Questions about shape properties
■ ■ ■ ■

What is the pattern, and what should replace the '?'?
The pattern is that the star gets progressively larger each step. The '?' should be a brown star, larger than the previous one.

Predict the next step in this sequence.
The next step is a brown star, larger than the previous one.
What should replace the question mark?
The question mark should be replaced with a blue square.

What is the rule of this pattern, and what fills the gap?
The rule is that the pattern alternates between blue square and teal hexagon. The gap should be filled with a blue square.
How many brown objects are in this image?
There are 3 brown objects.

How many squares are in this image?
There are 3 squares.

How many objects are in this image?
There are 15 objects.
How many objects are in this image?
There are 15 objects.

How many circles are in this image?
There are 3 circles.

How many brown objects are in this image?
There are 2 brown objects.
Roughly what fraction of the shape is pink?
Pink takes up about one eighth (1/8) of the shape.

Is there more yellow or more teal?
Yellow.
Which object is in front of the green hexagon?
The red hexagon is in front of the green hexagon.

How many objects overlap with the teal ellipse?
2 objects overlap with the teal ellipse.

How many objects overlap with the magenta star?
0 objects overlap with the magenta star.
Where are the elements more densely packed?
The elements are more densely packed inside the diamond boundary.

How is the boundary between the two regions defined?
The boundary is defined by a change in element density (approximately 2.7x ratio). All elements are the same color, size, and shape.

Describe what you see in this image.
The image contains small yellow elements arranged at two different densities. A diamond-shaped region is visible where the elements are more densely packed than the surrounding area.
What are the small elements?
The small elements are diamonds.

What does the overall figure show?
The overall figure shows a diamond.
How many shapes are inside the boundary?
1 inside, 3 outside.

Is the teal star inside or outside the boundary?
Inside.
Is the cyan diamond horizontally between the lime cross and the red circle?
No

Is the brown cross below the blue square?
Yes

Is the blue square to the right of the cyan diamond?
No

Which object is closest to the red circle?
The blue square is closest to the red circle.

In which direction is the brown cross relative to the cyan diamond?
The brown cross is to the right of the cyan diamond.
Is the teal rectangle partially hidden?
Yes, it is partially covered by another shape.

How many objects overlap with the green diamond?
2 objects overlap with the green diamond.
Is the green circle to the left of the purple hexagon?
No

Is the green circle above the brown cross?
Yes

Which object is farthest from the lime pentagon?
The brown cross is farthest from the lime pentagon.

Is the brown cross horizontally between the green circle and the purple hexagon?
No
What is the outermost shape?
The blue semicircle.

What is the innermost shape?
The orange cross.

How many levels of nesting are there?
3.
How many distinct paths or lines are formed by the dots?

■ ■ ■ ■

*Work to complete*: Extract the listing in its entirety, matching it exactly.

*Response below*:
What is the pattern, and what should replace the '?'?
The pattern is that the star gets progressively larger each step. The '?' should be a brown star, larger than the previous one.

Predict the next step in this sequence.
The next step is a brown star, larger than the previous one.
What should replace the question mark?
The question mark should be replaced with a blue square.

What is the rule of this pattern, and what fills the gap?
The rule is that the pattern alternates between blue square and teal hexagon. The gap should be filled with a blue square.
How many brown objects are in this image?
There are 3 brown objects.

How many squares are in this image?
There are 3 squares.

How many objects are in this image?
There are 15 objects.
How many objects are in this image?
There are 15 objects.

How many circles are in this image?
There are 3 circles.

How many brown objects are in this image?
There are 2 brown objects.
Roughly what fraction of the shape is pink?
Pink takes up about one eighth (1/8) of the shape.

Is there more yellow or more teal?
Yellow.
Which object is in front of the green hexagon?
The red hexagon is in front of the green hexagon.

How many objects overlap with the teal ellipse?
2 objects overlap with the teal ellipse.

How many objects overlap with the magenta star?
0 objects overlap with the magenta star.
Where are the elements more densely packed?
The elements are more densely packed inside the diamond boundary.

How is the boundary between the two regions defined?
The boundary is defined by a change in element density (approximately 2.7x ratio). All elements are the same color, size, and shape.

Describe what you see in this image.
The image contains small yellow elements arranged at two different densities. A diamond-shaped region is visible where the elements are more densely packed than the surrounding area.
What are the small elements?
The small elements are diamonds.

What does the overall figure show?
The overall figure shows a diamond.
How many shapes are inside the boundary?
1 inside, 3 outside.

Is the teal star inside or outside the boundary?
Inside.
Is the cyan diamond horizontally between the lime cross and the red circle?
No

Is the brown cross below the blue square?
Yes

Is the blue square to the right of the cyan diamond?
No

Which object is closest to the red circle?
The blue square is closest to the red circle.

In which direction is the brown cross relative to the cyan diamond?
The brown cross is to the right of the cyan diamond.
Is the teal rectangle partially hidden?
Yes, it is partially covered by another shape.

How many objects overlap with the green diamond?
2 objects overlap with the green diamond.
Is the green circle to the left of the purple hexagon?
No

Is the green circle above the brown cross?
Yes

Which object is farthest from the lime pentagon?
The brown cross is farthest from the lime pentagon.

Is the brown cross horizontally between the green circle and the purple hexagon?
No
What is the outermost shape?
The blue semicircle.

What is the innermost shape?
The orange cross.

How many levels of nesting are there?
3.
How many distinct paths or lines are formed by the dots?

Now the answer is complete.